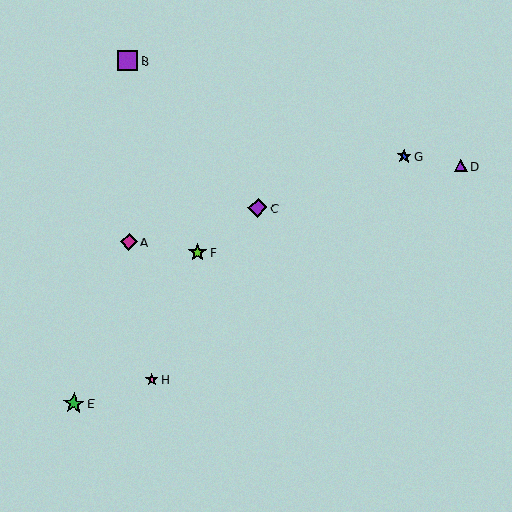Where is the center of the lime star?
The center of the lime star is at (198, 253).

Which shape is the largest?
The purple square (labeled B) is the largest.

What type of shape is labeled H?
Shape H is a pink star.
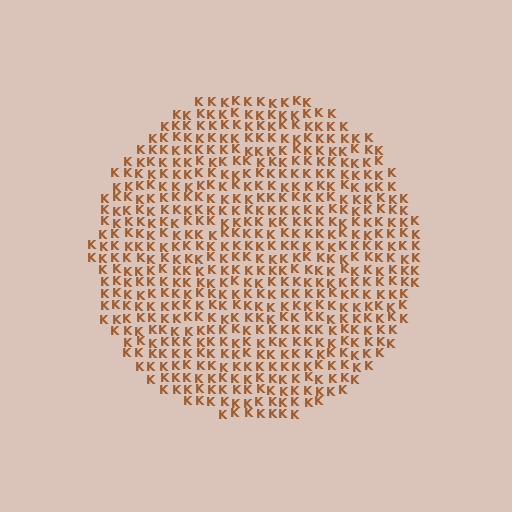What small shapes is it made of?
It is made of small letter K's.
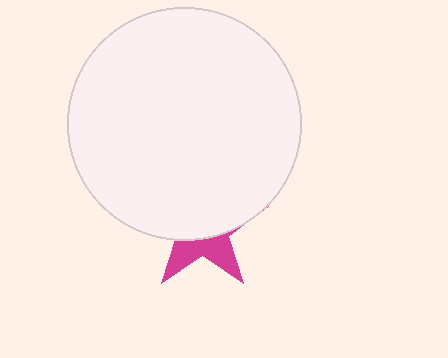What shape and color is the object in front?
The object in front is a white circle.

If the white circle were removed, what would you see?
You would see the complete magenta star.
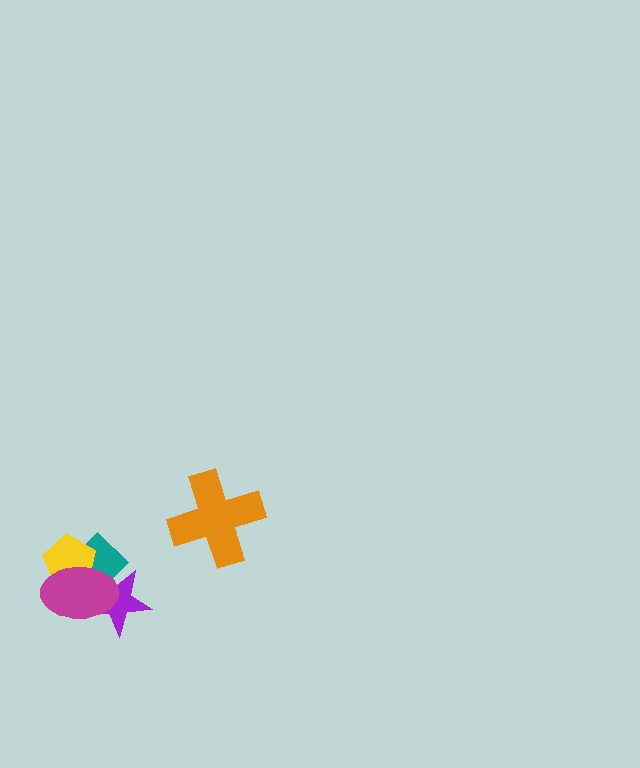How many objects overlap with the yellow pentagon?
2 objects overlap with the yellow pentagon.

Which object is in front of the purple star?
The magenta ellipse is in front of the purple star.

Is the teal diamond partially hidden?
Yes, it is partially covered by another shape.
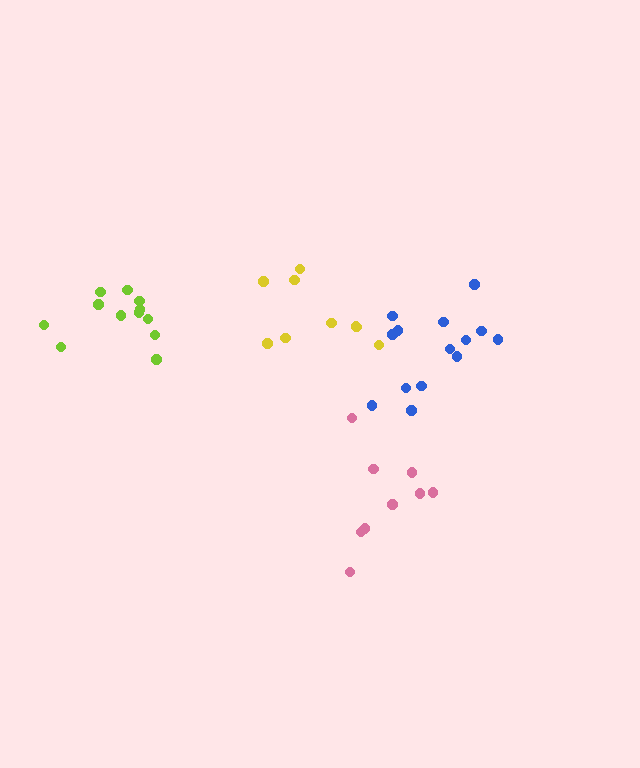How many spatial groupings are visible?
There are 4 spatial groupings.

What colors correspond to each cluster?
The clusters are colored: pink, blue, lime, yellow.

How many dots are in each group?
Group 1: 9 dots, Group 2: 14 dots, Group 3: 12 dots, Group 4: 9 dots (44 total).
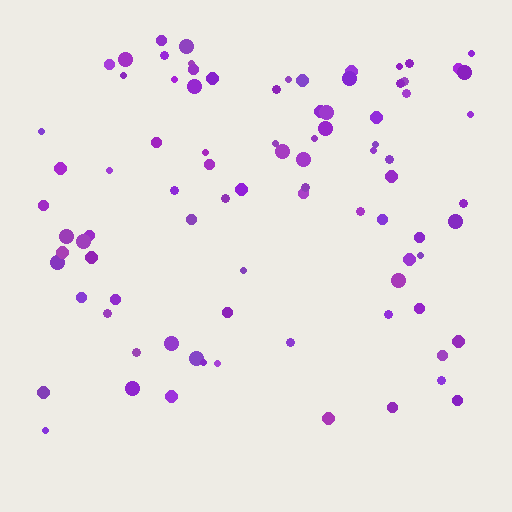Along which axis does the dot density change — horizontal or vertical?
Vertical.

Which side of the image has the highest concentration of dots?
The top.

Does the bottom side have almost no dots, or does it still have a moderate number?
Still a moderate number, just noticeably fewer than the top.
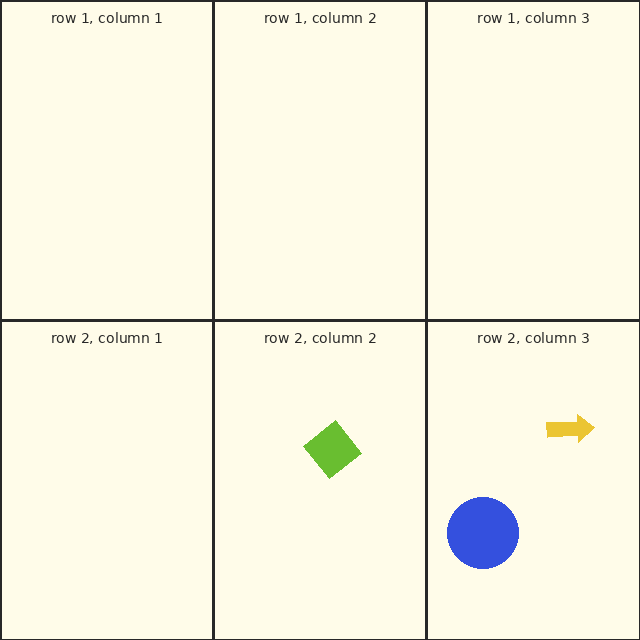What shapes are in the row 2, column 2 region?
The lime diamond.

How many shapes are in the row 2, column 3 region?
2.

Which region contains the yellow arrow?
The row 2, column 3 region.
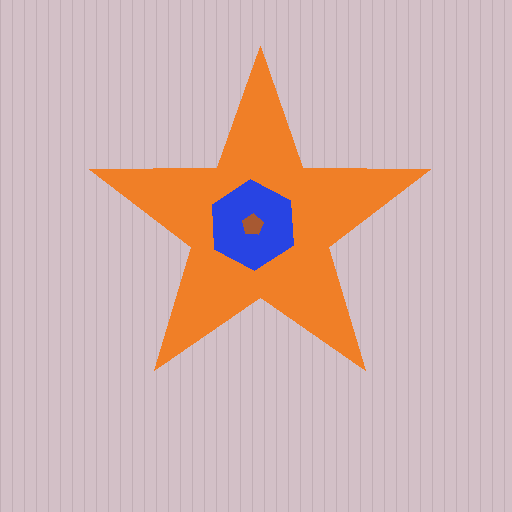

• _Problem to work on_: Write the lines above out again exactly, without any of their pictures.

• _Answer in full_:
Where is the center of the lime star?
The center of the lime star is at (198, 253).

Which shape is the largest?
The purple square (labeled B) is the largest.

What type of shape is labeled H?
Shape H is a pink star.
What small shapes is it made of?
It is made of small letter K's.
What shape and color is the object in front?
The object in front is a white circle.

If the white circle were removed, what would you see?
You would see the complete magenta star.
How many objects overlap with the yellow pentagon?
2 objects overlap with the yellow pentagon.

Which object is in front of the purple star?
The magenta ellipse is in front of the purple star.

Is the teal diamond partially hidden?
Yes, it is partially covered by another shape.
How many spatial groupings are visible?
There are 4 spatial groupings.

What colors correspond to each cluster?
The clusters are colored: pink, blue, lime, yellow.

How many dots are in each group?
Group 1: 9 dots, Group 2: 14 dots, Group 3: 12 dots, Group 4: 9 dots (44 total).
Along which axis does the dot density change — horizontal or vertical?
Vertical.

Which side of the image has the highest concentration of dots?
The top.

Does the bottom side have almost no dots, or does it still have a moderate number?
Still a moderate number, just noticeably fewer than the top.
What shapes are in the row 2, column 2 region?
The lime diamond.

How many shapes are in the row 2, column 3 region?
2.

Which region contains the yellow arrow?
The row 2, column 3 region.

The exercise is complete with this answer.